(Rows from a dataset)
»»
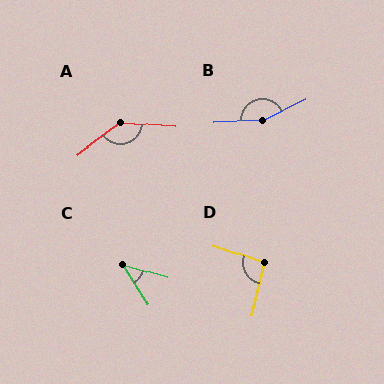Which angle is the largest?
B, at approximately 155 degrees.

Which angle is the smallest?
C, at approximately 41 degrees.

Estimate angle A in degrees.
Approximately 139 degrees.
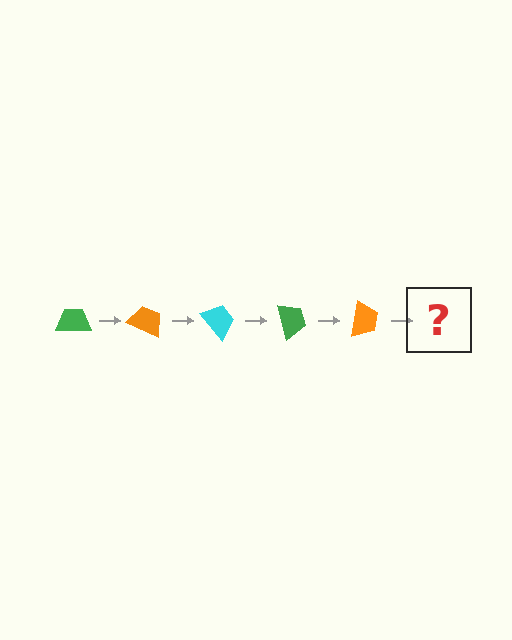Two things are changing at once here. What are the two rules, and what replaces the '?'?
The two rules are that it rotates 25 degrees clockwise each step and the color cycles through green, orange, and cyan. The '?' should be a cyan trapezoid, rotated 125 degrees clockwise from the start.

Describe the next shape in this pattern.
It should be a cyan trapezoid, rotated 125 degrees clockwise from the start.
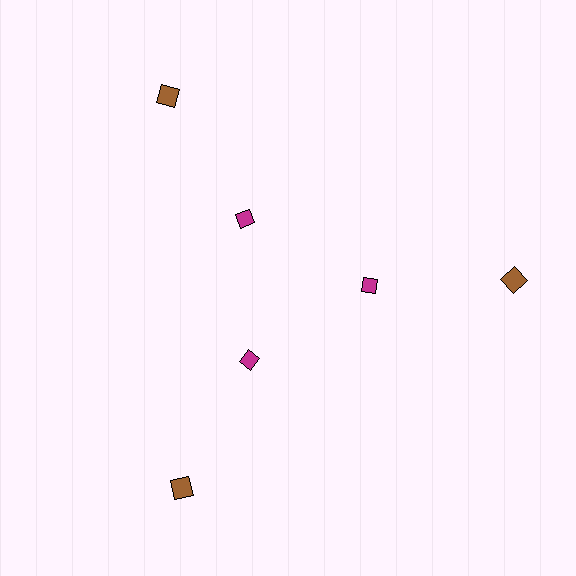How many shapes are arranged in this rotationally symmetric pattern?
There are 6 shapes, arranged in 3 groups of 2.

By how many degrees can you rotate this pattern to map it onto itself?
The pattern maps onto itself every 120 degrees of rotation.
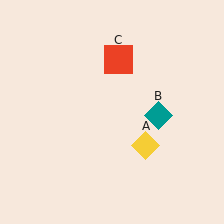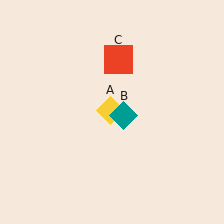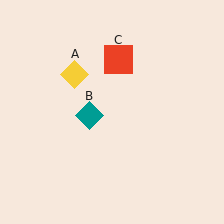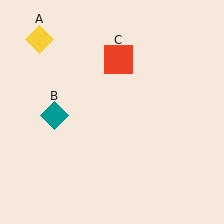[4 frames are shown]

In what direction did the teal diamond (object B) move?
The teal diamond (object B) moved left.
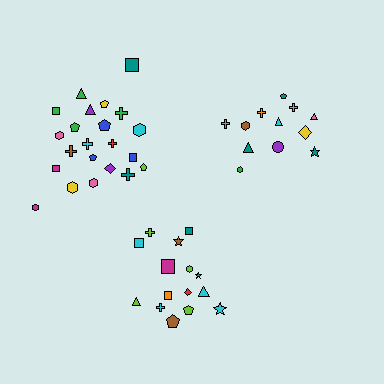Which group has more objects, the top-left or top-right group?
The top-left group.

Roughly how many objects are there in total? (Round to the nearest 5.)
Roughly 50 objects in total.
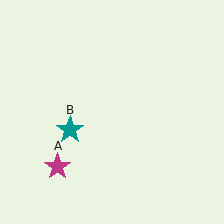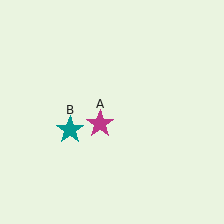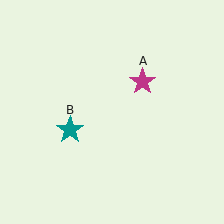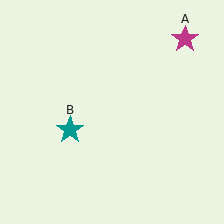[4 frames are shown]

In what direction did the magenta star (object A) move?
The magenta star (object A) moved up and to the right.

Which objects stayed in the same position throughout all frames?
Teal star (object B) remained stationary.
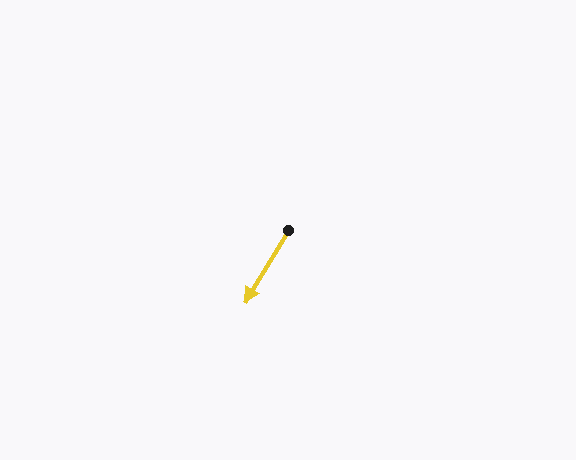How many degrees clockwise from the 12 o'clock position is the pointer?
Approximately 211 degrees.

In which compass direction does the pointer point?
Southwest.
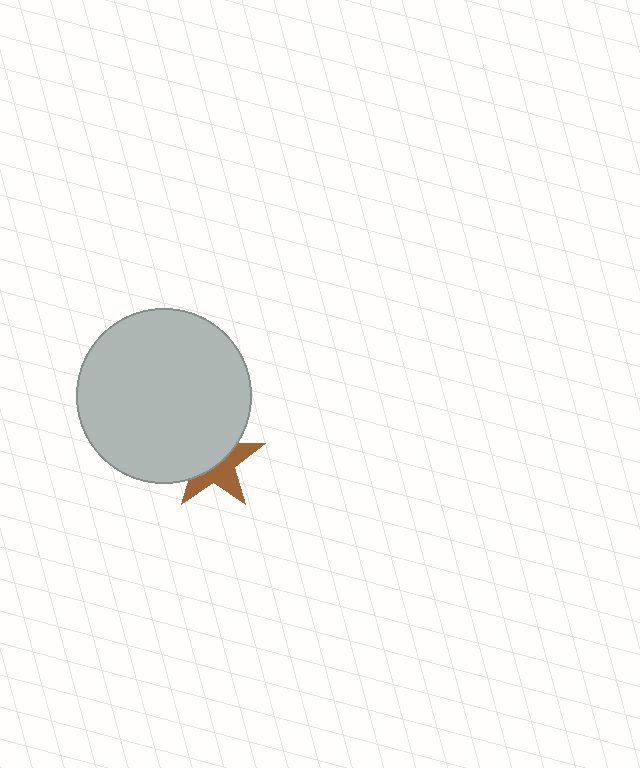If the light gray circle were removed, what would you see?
You would see the complete brown star.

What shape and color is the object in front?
The object in front is a light gray circle.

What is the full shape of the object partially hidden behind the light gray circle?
The partially hidden object is a brown star.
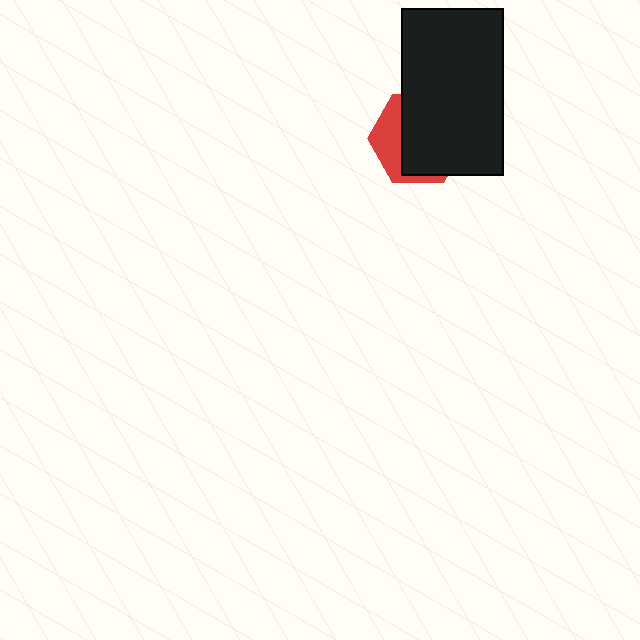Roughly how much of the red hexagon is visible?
A small part of it is visible (roughly 33%).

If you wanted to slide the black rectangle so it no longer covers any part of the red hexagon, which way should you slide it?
Slide it toward the upper-right — that is the most direct way to separate the two shapes.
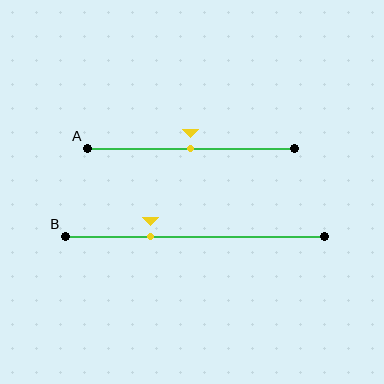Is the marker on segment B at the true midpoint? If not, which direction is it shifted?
No, the marker on segment B is shifted to the left by about 17% of the segment length.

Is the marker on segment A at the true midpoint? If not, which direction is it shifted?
Yes, the marker on segment A is at the true midpoint.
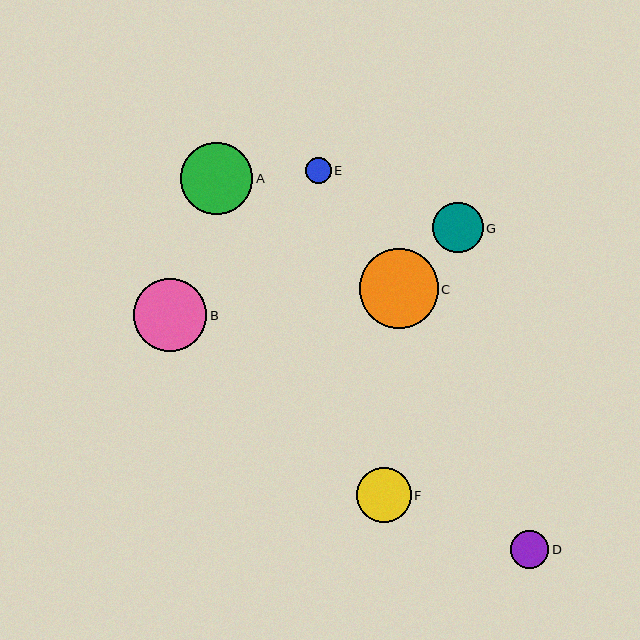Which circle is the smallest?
Circle E is the smallest with a size of approximately 26 pixels.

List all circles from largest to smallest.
From largest to smallest: C, B, A, F, G, D, E.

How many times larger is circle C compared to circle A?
Circle C is approximately 1.1 times the size of circle A.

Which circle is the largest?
Circle C is the largest with a size of approximately 79 pixels.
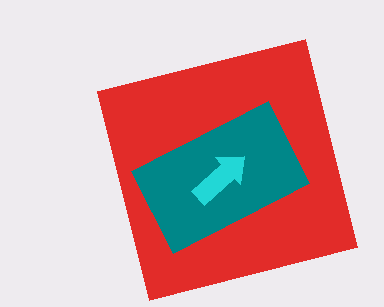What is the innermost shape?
The cyan arrow.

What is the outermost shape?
The red square.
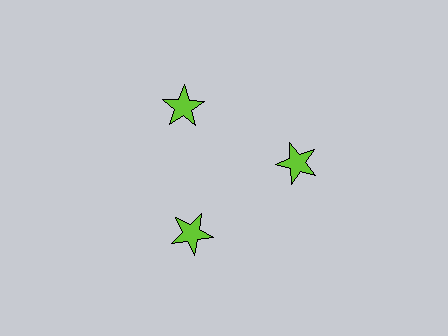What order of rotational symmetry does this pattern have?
This pattern has 3-fold rotational symmetry.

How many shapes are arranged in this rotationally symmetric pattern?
There are 3 shapes, arranged in 3 groups of 1.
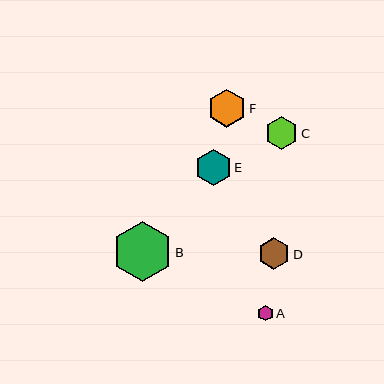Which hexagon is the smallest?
Hexagon A is the smallest with a size of approximately 15 pixels.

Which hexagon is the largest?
Hexagon B is the largest with a size of approximately 60 pixels.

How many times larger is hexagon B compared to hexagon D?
Hexagon B is approximately 1.9 times the size of hexagon D.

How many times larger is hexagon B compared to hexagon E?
Hexagon B is approximately 1.6 times the size of hexagon E.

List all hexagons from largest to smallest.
From largest to smallest: B, F, E, C, D, A.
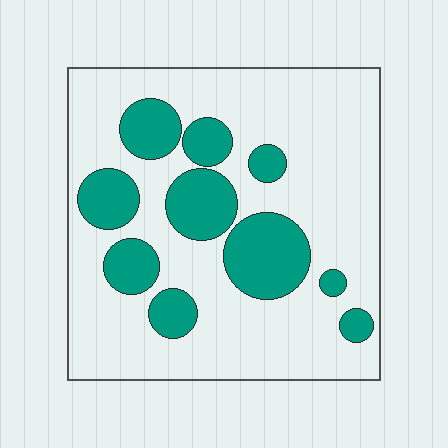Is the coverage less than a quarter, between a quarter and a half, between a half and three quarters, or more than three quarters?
Between a quarter and a half.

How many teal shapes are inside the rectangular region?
10.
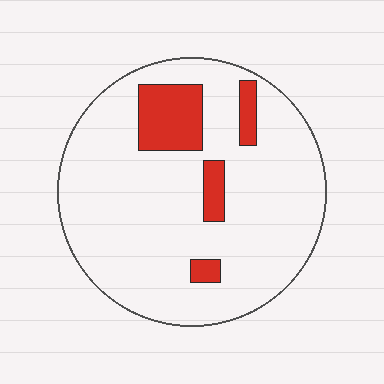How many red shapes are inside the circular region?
4.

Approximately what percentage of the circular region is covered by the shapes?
Approximately 15%.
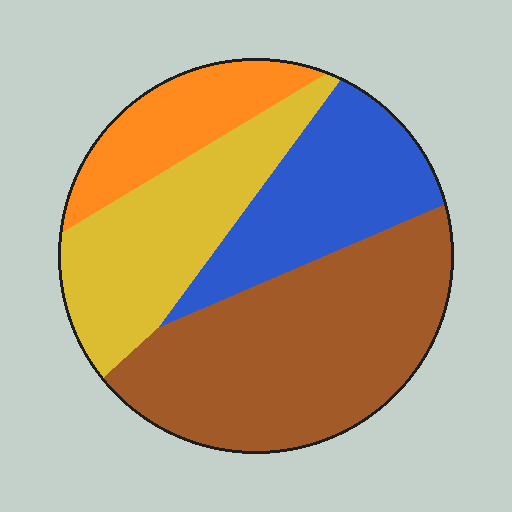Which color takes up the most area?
Brown, at roughly 40%.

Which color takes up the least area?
Orange, at roughly 15%.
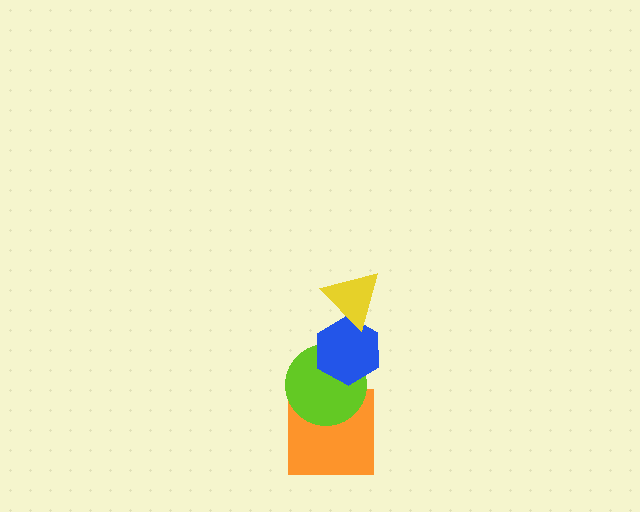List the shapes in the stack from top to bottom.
From top to bottom: the yellow triangle, the blue hexagon, the lime circle, the orange square.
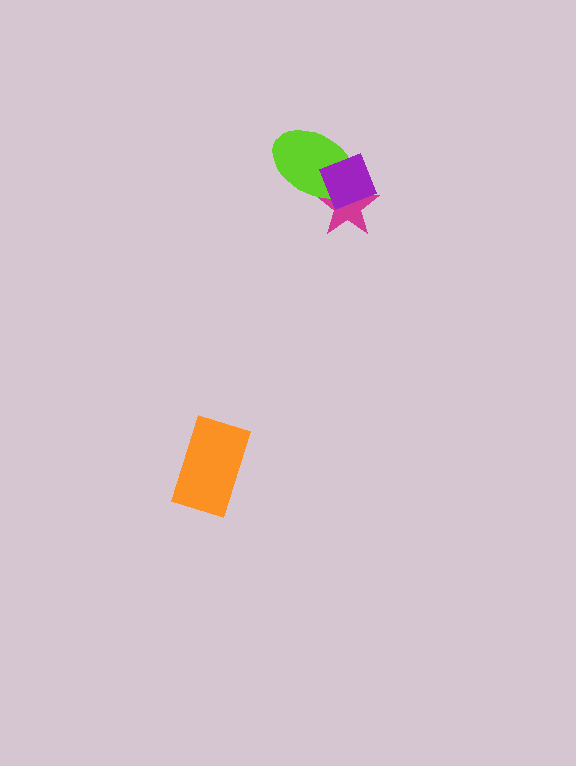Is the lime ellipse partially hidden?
Yes, it is partially covered by another shape.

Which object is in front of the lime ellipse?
The purple diamond is in front of the lime ellipse.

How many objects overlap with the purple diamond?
2 objects overlap with the purple diamond.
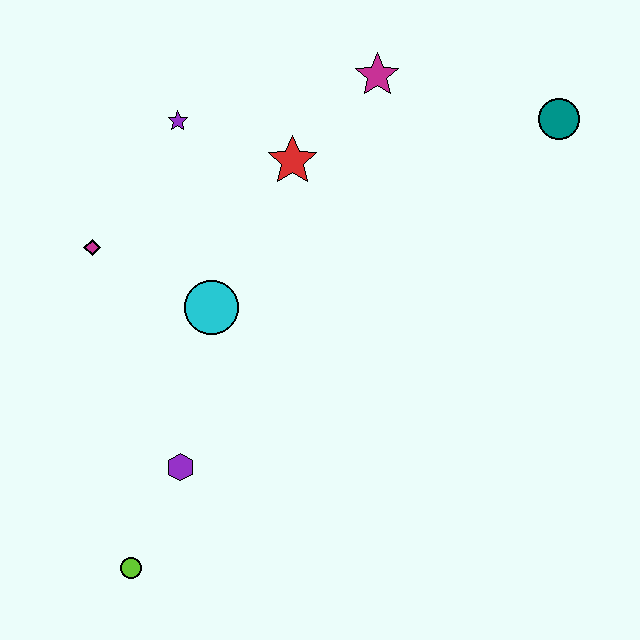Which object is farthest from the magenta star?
The lime circle is farthest from the magenta star.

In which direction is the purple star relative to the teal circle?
The purple star is to the left of the teal circle.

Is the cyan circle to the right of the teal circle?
No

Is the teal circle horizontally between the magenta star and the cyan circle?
No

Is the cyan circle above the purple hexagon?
Yes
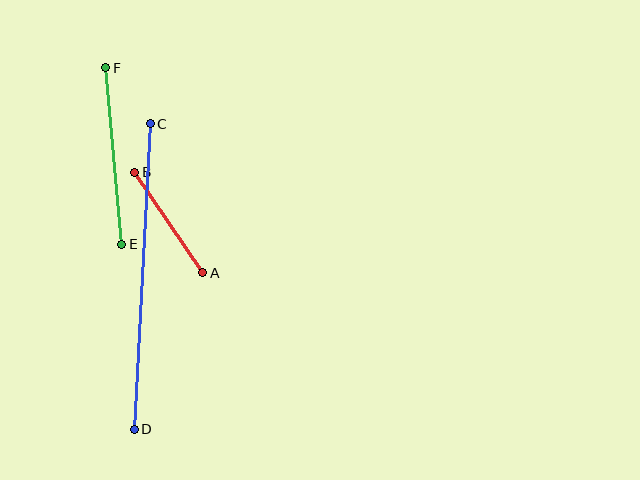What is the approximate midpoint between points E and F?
The midpoint is at approximately (114, 156) pixels.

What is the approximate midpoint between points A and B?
The midpoint is at approximately (169, 223) pixels.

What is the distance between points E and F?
The distance is approximately 177 pixels.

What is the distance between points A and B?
The distance is approximately 121 pixels.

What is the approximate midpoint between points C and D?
The midpoint is at approximately (142, 277) pixels.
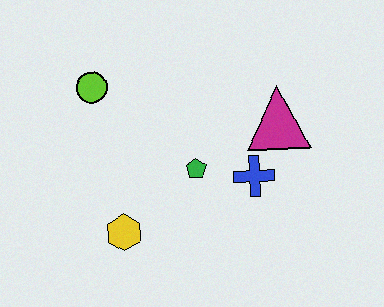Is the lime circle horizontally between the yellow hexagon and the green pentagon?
No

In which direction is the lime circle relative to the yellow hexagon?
The lime circle is above the yellow hexagon.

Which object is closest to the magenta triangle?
The blue cross is closest to the magenta triangle.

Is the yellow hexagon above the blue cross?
No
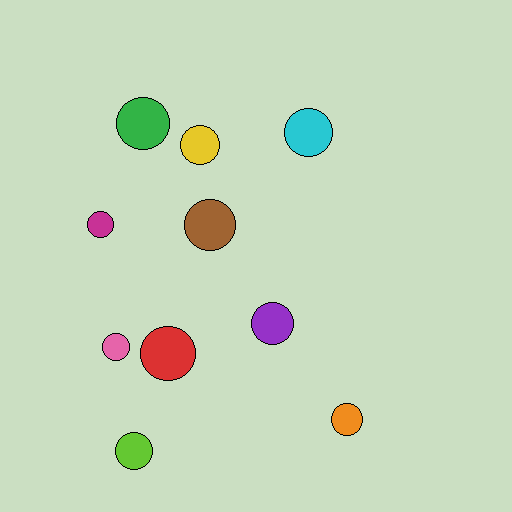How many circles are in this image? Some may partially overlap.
There are 10 circles.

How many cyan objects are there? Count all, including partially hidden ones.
There is 1 cyan object.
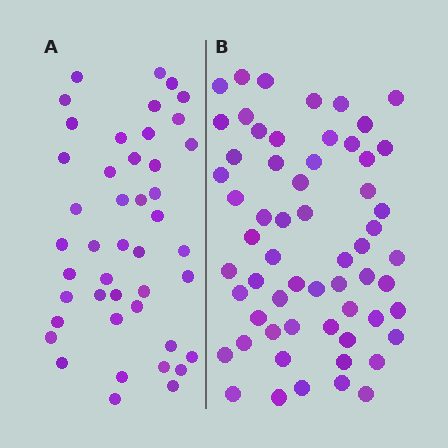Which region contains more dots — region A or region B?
Region B (the right region) has more dots.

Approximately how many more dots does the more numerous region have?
Region B has approximately 15 more dots than region A.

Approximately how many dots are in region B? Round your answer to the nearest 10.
About 60 dots.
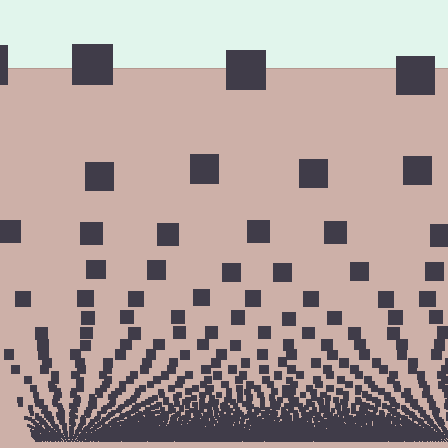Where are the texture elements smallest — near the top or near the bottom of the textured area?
Near the bottom.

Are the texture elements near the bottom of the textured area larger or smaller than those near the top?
Smaller. The gradient is inverted — elements near the bottom are smaller and denser.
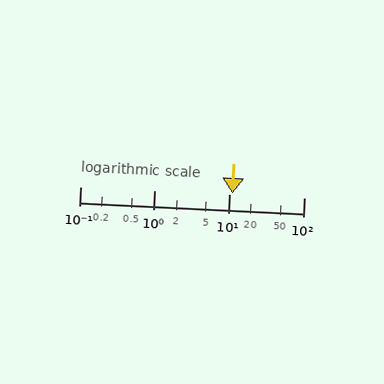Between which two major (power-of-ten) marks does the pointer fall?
The pointer is between 10 and 100.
««
Each entry must be retyped word for word, with every image omitted.

* Answer for this exercise *
Which angle is the largest?
B, at approximately 155 degrees.

Which angle is the smallest?
C, at approximately 41 degrees.

Estimate angle A in degrees.
Approximately 139 degrees.
Two things are changing at once here. What are the two rules, and what replaces the '?'?
The two rules are that it rotates 25 degrees clockwise each step and the color cycles through green, orange, and cyan. The '?' should be a cyan trapezoid, rotated 125 degrees clockwise from the start.

Describe the next shape in this pattern.
It should be a cyan trapezoid, rotated 125 degrees clockwise from the start.
How many shapes are arranged in this rotationally symmetric pattern?
There are 6 shapes, arranged in 3 groups of 2.

By how many degrees can you rotate this pattern to map it onto itself?
The pattern maps onto itself every 120 degrees of rotation.
[4 frames are shown]

In what direction did the teal diamond (object B) move?
The teal diamond (object B) moved left.
Which group has more objects, the top-left or top-right group?
The top-left group.

Roughly how many objects are there in total? (Round to the nearest 5.)
Roughly 50 objects in total.
[4 frames are shown]

In what direction did the magenta star (object A) move?
The magenta star (object A) moved up and to the right.

Which objects stayed in the same position throughout all frames?
Teal star (object B) remained stationary.
How many degrees clockwise from the 12 o'clock position is the pointer?
Approximately 211 degrees.

In which compass direction does the pointer point?
Southwest.
If the light gray circle were removed, what would you see?
You would see the complete brown star.

What shape and color is the object in front?
The object in front is a light gray circle.

What is the full shape of the object partially hidden behind the light gray circle?
The partially hidden object is a brown star.
Roughly how much of the red hexagon is visible?
A small part of it is visible (roughly 33%).

If you wanted to slide the black rectangle so it no longer covers any part of the red hexagon, which way should you slide it?
Slide it toward the upper-right — that is the most direct way to separate the two shapes.
Is the marker on segment B at the true midpoint? If not, which direction is it shifted?
No, the marker on segment B is shifted to the left by about 17% of the segment length.

Is the marker on segment A at the true midpoint? If not, which direction is it shifted?
Yes, the marker on segment A is at the true midpoint.
Which circle is the smallest?
Circle E is the smallest with a size of approximately 26 pixels.

List all circles from largest to smallest.
From largest to smallest: C, B, A, F, G, D, E.

How many times larger is circle C compared to circle A?
Circle C is approximately 1.1 times the size of circle A.

Which circle is the largest?
Circle C is the largest with a size of approximately 79 pixels.
What is the innermost shape?
The cyan arrow.

What is the outermost shape?
The red square.
What order of rotational symmetry does this pattern have?
This pattern has 3-fold rotational symmetry.

How many shapes are arranged in this rotationally symmetric pattern?
There are 3 shapes, arranged in 3 groups of 1.
Which hexagon is the smallest?
Hexagon A is the smallest with a size of approximately 15 pixels.

Which hexagon is the largest?
Hexagon B is the largest with a size of approximately 60 pixels.

How many times larger is hexagon B compared to hexagon D?
Hexagon B is approximately 1.9 times the size of hexagon D.

How many times larger is hexagon B compared to hexagon E?
Hexagon B is approximately 1.6 times the size of hexagon E.

List all hexagons from largest to smallest.
From largest to smallest: B, F, E, C, D, A.
Is the coverage less than a quarter, between a quarter and a half, between a half and three quarters, or more than three quarters?
Between a quarter and a half.

How many teal shapes are inside the rectangular region?
10.
How many red shapes are inside the circular region?
4.

Approximately what percentage of the circular region is covered by the shapes?
Approximately 15%.
Which color takes up the most area?
Brown, at roughly 40%.

Which color takes up the least area?
Orange, at roughly 15%.
List the shapes in the stack from top to bottom.
From top to bottom: the yellow triangle, the blue hexagon, the lime circle, the orange square.
Is the lime ellipse partially hidden?
Yes, it is partially covered by another shape.

Which object is in front of the lime ellipse?
The purple diamond is in front of the lime ellipse.

How many objects overlap with the purple diamond?
2 objects overlap with the purple diamond.
Which object is farthest from the magenta star?
The lime circle is farthest from the magenta star.

In which direction is the purple star relative to the teal circle?
The purple star is to the left of the teal circle.

Is the cyan circle to the right of the teal circle?
No

Is the teal circle horizontally between the magenta star and the cyan circle?
No

Is the cyan circle above the purple hexagon?
Yes
What is the approximate midpoint between points E and F?
The midpoint is at approximately (114, 156) pixels.

What is the approximate midpoint between points A and B?
The midpoint is at approximately (169, 223) pixels.

What is the distance between points E and F?
The distance is approximately 177 pixels.

What is the distance between points A and B?
The distance is approximately 121 pixels.

What is the approximate midpoint between points C and D?
The midpoint is at approximately (142, 277) pixels.
Is the lime circle horizontally between the yellow hexagon and the green pentagon?
No

In which direction is the lime circle relative to the yellow hexagon?
The lime circle is above the yellow hexagon.

Which object is closest to the magenta triangle?
The blue cross is closest to the magenta triangle.

Is the yellow hexagon above the blue cross?
No
How many circles are in this image? Some may partially overlap.
There are 10 circles.

How many cyan objects are there? Count all, including partially hidden ones.
There is 1 cyan object.
Which region contains more dots — region A or region B?
Region B (the right region) has more dots.

Approximately how many more dots does the more numerous region have?
Region B has approximately 15 more dots than region A.

Approximately how many dots are in region B? Round your answer to the nearest 10.
About 60 dots.
Where are the texture elements smallest — near the top or near the bottom of the textured area?
Near the bottom.

Are the texture elements near the bottom of the textured area larger or smaller than those near the top?
Smaller. The gradient is inverted — elements near the bottom are smaller and denser.
Between which two major (power-of-ten) marks does the pointer fall?
The pointer is between 10 and 100.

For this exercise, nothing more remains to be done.